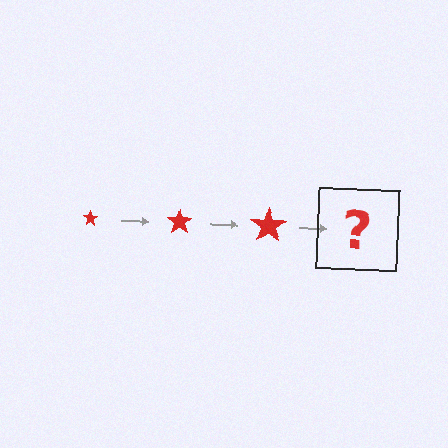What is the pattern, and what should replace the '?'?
The pattern is that the star gets progressively larger each step. The '?' should be a red star, larger than the previous one.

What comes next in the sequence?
The next element should be a red star, larger than the previous one.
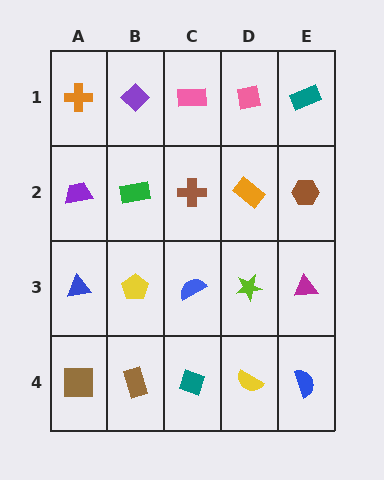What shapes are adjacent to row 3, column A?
A purple trapezoid (row 2, column A), a brown square (row 4, column A), a yellow pentagon (row 3, column B).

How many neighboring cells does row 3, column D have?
4.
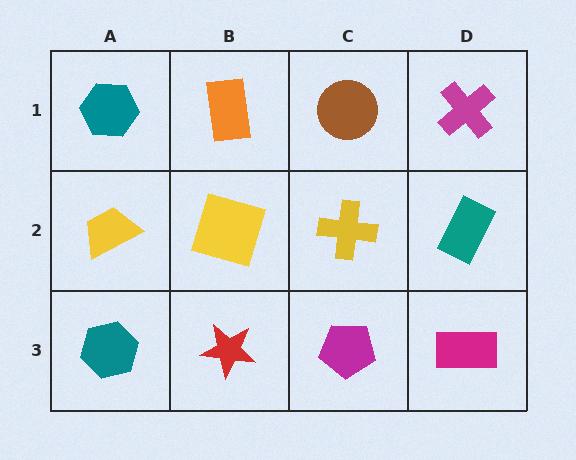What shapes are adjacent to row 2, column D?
A magenta cross (row 1, column D), a magenta rectangle (row 3, column D), a yellow cross (row 2, column C).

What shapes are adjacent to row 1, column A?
A yellow trapezoid (row 2, column A), an orange rectangle (row 1, column B).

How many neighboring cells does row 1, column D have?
2.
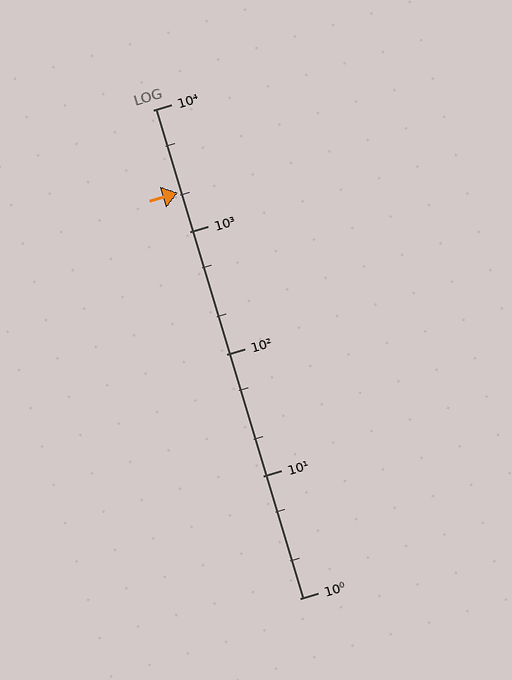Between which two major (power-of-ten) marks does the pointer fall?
The pointer is between 1000 and 10000.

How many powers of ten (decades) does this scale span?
The scale spans 4 decades, from 1 to 10000.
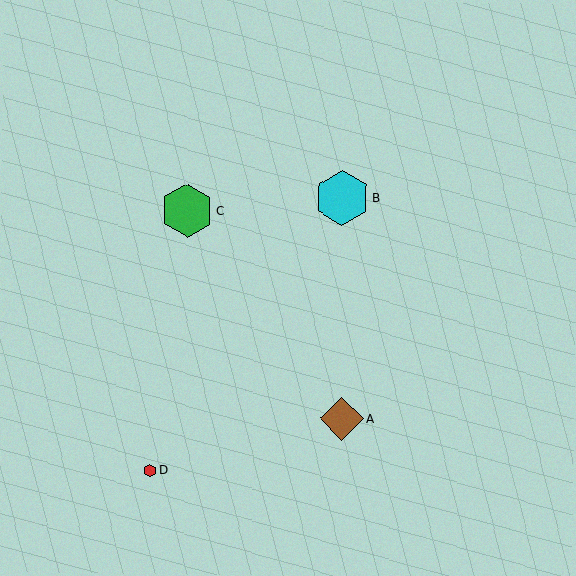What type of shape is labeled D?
Shape D is a red hexagon.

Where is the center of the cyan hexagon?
The center of the cyan hexagon is at (342, 198).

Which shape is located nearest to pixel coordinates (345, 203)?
The cyan hexagon (labeled B) at (342, 198) is nearest to that location.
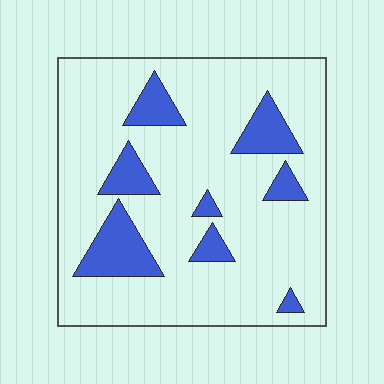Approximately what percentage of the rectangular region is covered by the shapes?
Approximately 15%.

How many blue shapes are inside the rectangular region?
8.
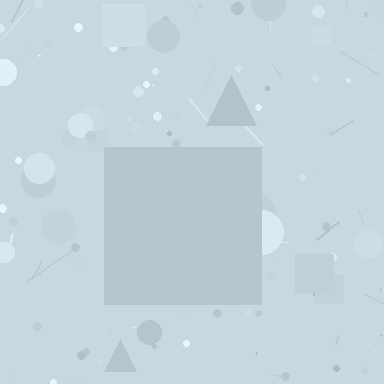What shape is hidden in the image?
A square is hidden in the image.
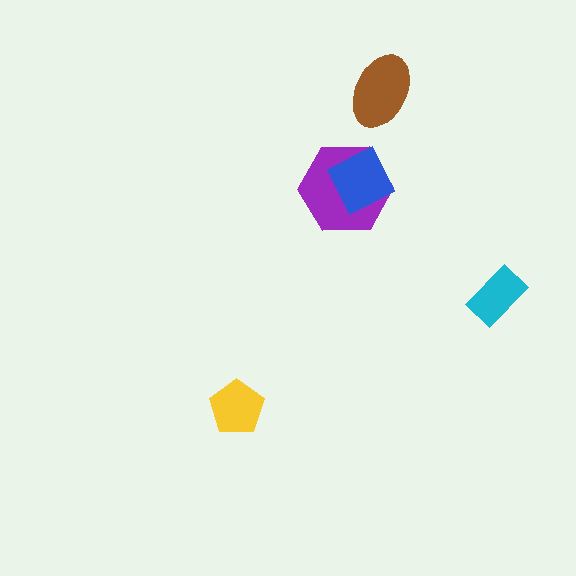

----------------------------------------

_Task requirements_
For this task, give the full listing again verbatim and keep out every picture.

_Completed exercise_
What is the pattern, and what should replace the '?'?
The pattern is that the star gets progressively larger each step. The '?' should be a red star, larger than the previous one.

What comes next in the sequence?
The next element should be a red star, larger than the previous one.
What shapes are adjacent to row 3, column A?
A purple trapezoid (row 2, column A), a brown square (row 4, column A), a yellow pentagon (row 3, column B).

How many neighboring cells does row 3, column D have?
4.
What shapes are adjacent to row 2, column D?
A magenta cross (row 1, column D), a magenta rectangle (row 3, column D), a yellow cross (row 2, column C).

What shapes are adjacent to row 1, column A?
A yellow trapezoid (row 2, column A), an orange rectangle (row 1, column B).

How many neighboring cells does row 1, column D have?
2.
Between which two major (power-of-ten) marks does the pointer fall?
The pointer is between 1000 and 10000.

How many powers of ten (decades) does this scale span?
The scale spans 4 decades, from 1 to 10000.
What type of shape is labeled D?
Shape D is a red hexagon.

Where is the center of the cyan hexagon?
The center of the cyan hexagon is at (342, 198).

Which shape is located nearest to pixel coordinates (345, 203)?
The cyan hexagon (labeled B) at (342, 198) is nearest to that location.
Approximately what percentage of the rectangular region is covered by the shapes?
Approximately 15%.

How many blue shapes are inside the rectangular region?
8.
What shape is hidden in the image?
A square is hidden in the image.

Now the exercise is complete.